=== Records supplied ===

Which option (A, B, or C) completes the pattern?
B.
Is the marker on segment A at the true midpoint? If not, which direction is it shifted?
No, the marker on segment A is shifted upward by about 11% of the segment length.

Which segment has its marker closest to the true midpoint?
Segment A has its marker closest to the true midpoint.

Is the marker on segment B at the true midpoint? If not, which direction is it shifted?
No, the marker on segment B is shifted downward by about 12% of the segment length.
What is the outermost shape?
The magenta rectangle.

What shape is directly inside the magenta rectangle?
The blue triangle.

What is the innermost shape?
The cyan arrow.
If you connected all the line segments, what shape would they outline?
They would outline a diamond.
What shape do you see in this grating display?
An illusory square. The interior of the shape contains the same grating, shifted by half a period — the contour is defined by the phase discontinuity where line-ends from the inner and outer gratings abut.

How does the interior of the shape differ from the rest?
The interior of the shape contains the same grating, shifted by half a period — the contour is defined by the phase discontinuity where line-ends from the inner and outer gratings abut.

===

◆ **Work to complete**
Take the lines above from the one holding "What shape do" to the last and output them exactly.

◆ **Exercise output**
What shape do you see in this grating display?
An illusory square. The interior of the shape contains the same grating, shifted by half a period — the contour is defined by the phase discontinuity where line-ends from the inner and outer gratings abut.

How does the interior of the shape differ from the rest?
The interior of the shape contains the same grating, shifted by half a period — the contour is defined by the phase discontinuity where line-ends from the inner and outer gratings abut.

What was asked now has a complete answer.